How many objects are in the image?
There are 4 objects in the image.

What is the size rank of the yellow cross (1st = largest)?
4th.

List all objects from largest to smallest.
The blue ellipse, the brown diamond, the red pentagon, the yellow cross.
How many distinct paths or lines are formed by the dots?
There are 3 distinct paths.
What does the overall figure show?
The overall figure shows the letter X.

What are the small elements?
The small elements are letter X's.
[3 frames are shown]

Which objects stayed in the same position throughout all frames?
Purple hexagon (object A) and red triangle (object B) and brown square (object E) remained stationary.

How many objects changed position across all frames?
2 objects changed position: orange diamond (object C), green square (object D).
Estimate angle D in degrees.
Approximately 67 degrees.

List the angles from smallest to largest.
* * *
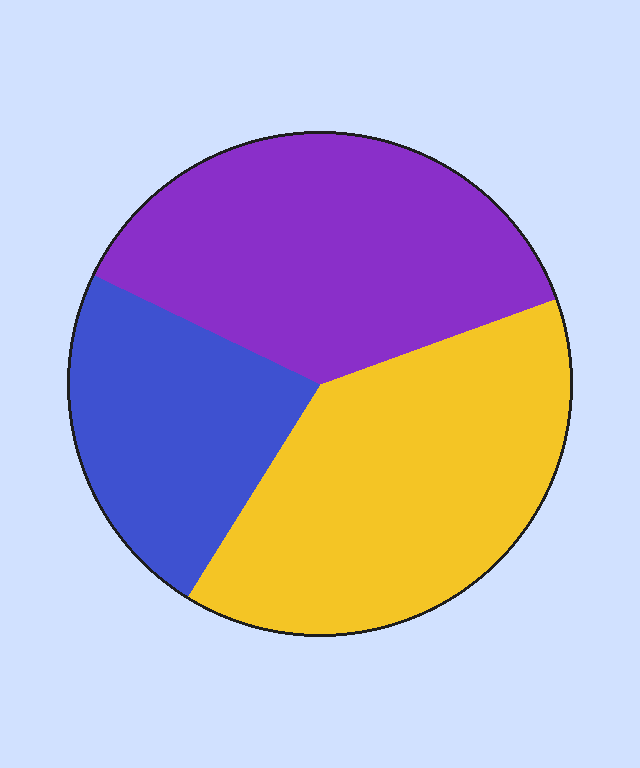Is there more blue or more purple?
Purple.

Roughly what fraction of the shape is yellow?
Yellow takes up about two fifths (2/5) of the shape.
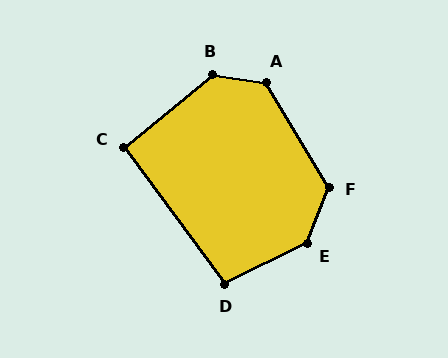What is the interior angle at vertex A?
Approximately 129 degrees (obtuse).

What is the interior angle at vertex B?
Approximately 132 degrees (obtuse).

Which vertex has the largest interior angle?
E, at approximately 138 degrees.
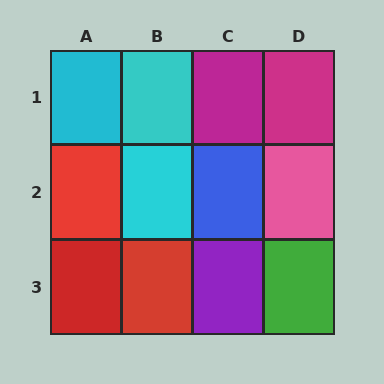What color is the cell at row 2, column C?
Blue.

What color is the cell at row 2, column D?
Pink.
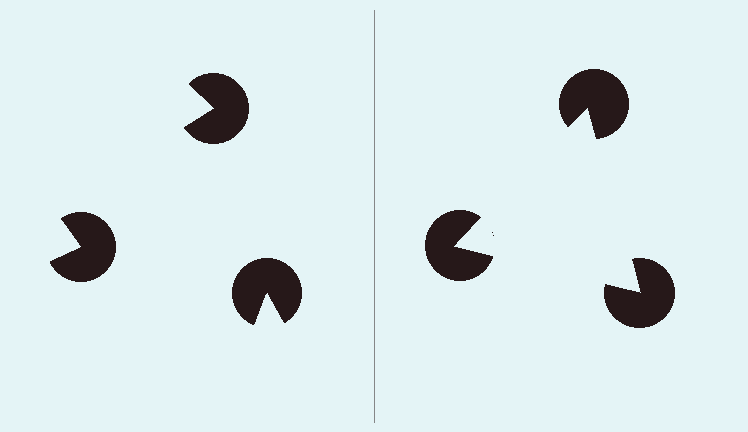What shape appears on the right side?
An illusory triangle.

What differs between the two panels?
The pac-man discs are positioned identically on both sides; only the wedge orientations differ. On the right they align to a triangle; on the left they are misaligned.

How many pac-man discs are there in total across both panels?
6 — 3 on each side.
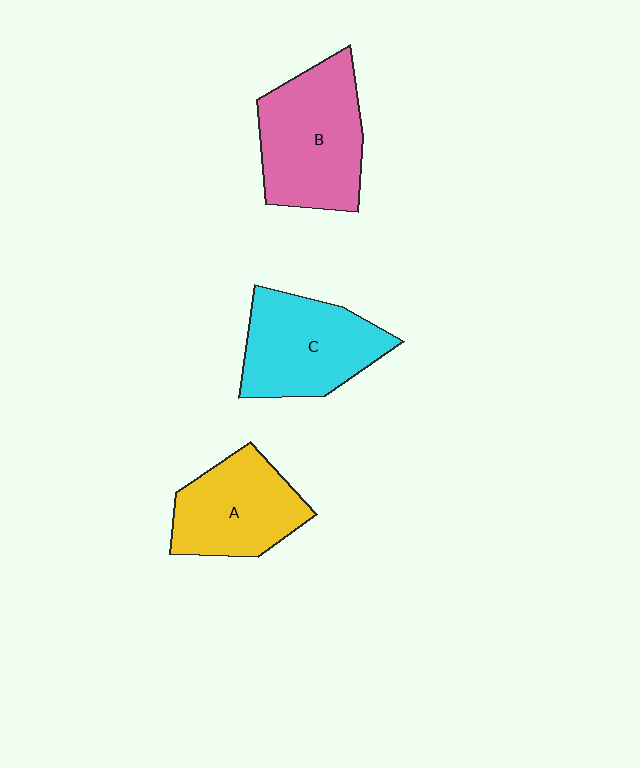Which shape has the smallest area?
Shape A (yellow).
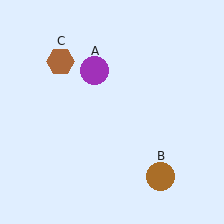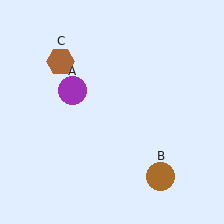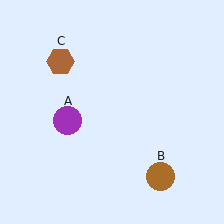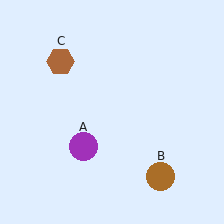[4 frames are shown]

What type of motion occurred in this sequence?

#### What you will do
In the material above, locate the line containing "[3 frames are shown]" and the line containing "List the angles from smallest to largest.". Transcribe exactly those two lines and every line between them, and nothing more.

#### Complete response
[3 frames are shown]

Which objects stayed in the same position throughout all frames?
Purple hexagon (object A) and red triangle (object B) and brown square (object E) remained stationary.

How many objects changed position across all frames?
2 objects changed position: orange diamond (object C), green square (object D).
Estimate angle D in degrees.
Approximately 67 degrees.

List the angles from smallest to largest.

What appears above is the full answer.